[Records from a dataset]
- - - - -
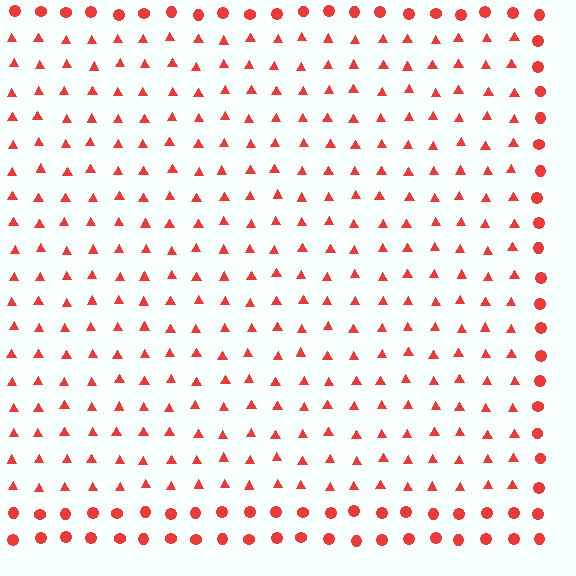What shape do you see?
I see a rectangle.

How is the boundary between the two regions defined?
The boundary is defined by a change in element shape: triangles inside vs. circles outside. All elements share the same color and spacing.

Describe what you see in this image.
The image is filled with small red elements arranged in a uniform grid. A rectangle-shaped region contains triangles, while the surrounding area contains circles. The boundary is defined purely by the change in element shape.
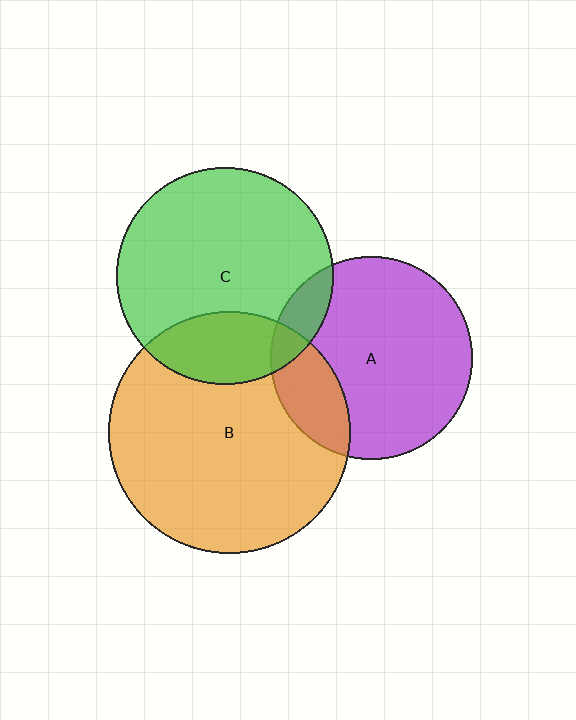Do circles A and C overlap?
Yes.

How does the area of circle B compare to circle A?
Approximately 1.4 times.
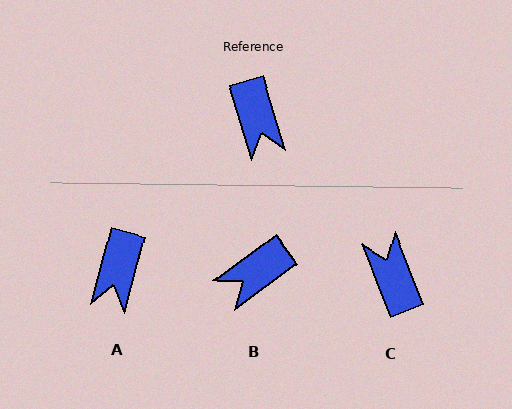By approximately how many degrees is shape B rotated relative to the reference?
Approximately 70 degrees clockwise.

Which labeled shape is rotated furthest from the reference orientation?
C, about 175 degrees away.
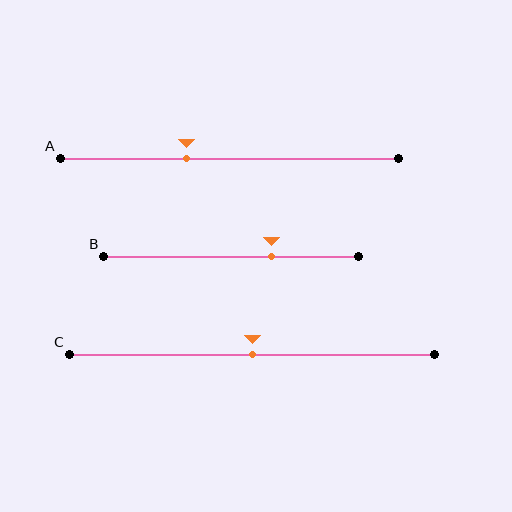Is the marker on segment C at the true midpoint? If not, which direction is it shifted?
Yes, the marker on segment C is at the true midpoint.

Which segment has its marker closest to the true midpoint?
Segment C has its marker closest to the true midpoint.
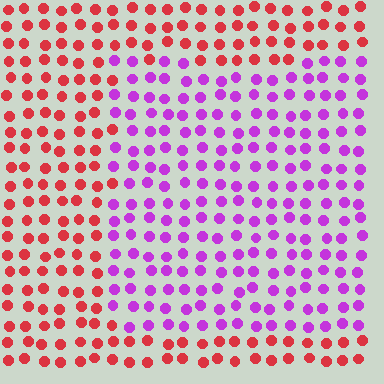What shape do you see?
I see a rectangle.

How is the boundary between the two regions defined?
The boundary is defined purely by a slight shift in hue (about 64 degrees). Spacing, size, and orientation are identical on both sides.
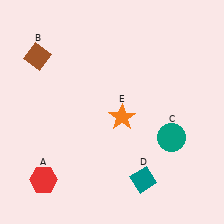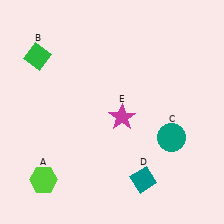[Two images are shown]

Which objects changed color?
A changed from red to lime. B changed from brown to green. E changed from orange to magenta.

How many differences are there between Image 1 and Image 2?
There are 3 differences between the two images.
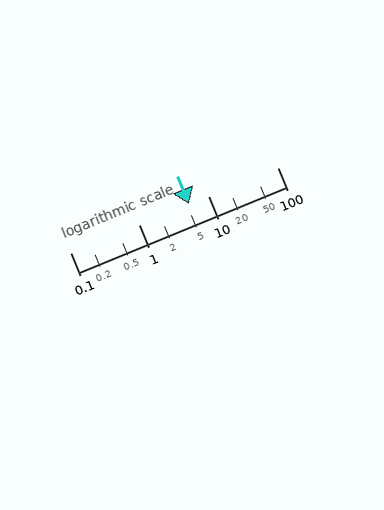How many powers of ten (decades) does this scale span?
The scale spans 3 decades, from 0.1 to 100.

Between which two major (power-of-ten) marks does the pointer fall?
The pointer is between 1 and 10.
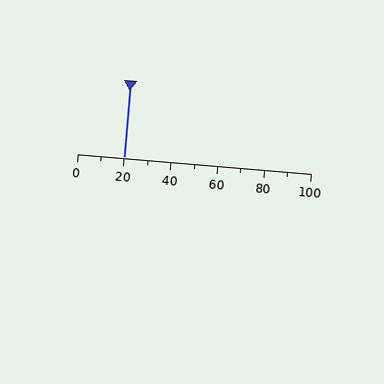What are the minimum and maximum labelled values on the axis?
The axis runs from 0 to 100.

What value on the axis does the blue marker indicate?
The marker indicates approximately 20.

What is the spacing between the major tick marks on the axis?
The major ticks are spaced 20 apart.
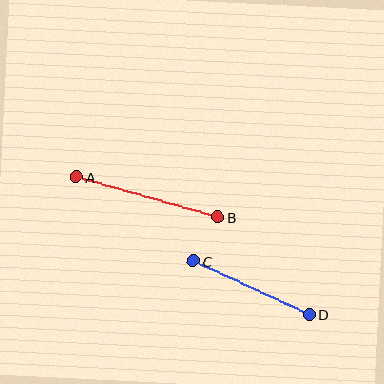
- - - - -
The problem:
Repeat the preceding records precisely, and leave every picture out of the copy.

Answer for this exercise:
What shape do you see?
I see a rectangle.

How is the boundary between the two regions defined?
The boundary is defined by a change in element shape: triangles inside vs. circles outside. All elements share the same color and spacing.

Describe what you see in this image.
The image is filled with small red elements arranged in a uniform grid. A rectangle-shaped region contains triangles, while the surrounding area contains circles. The boundary is defined purely by the change in element shape.
Do circles A and C overlap?
Yes.

How does the area of circle B compare to circle A?
Approximately 1.4 times.
By approximately how many degrees is shape B rotated relative to the reference?
Approximately 70 degrees clockwise.

Which labeled shape is rotated furthest from the reference orientation?
C, about 175 degrees away.
Is the marker on segment C at the true midpoint? If not, which direction is it shifted?
Yes, the marker on segment C is at the true midpoint.

Which segment has its marker closest to the true midpoint?
Segment C has its marker closest to the true midpoint.
What shape do you see?
I see a rectangle.

How is the boundary between the two regions defined?
The boundary is defined purely by a slight shift in hue (about 64 degrees). Spacing, size, and orientation are identical on both sides.
[Two images are shown]

Which objects changed color?
A changed from red to lime. B changed from brown to green. E changed from orange to magenta.

How many differences are there between Image 1 and Image 2?
There are 3 differences between the two images.
How many powers of ten (decades) does this scale span?
The scale spans 3 decades, from 0.1 to 100.

Between which two major (power-of-ten) marks does the pointer fall?
The pointer is between 1 and 10.
What are the minimum and maximum labelled values on the axis?
The axis runs from 0 to 100.

What value on the axis does the blue marker indicate?
The marker indicates approximately 20.

What is the spacing between the major tick marks on the axis?
The major ticks are spaced 20 apart.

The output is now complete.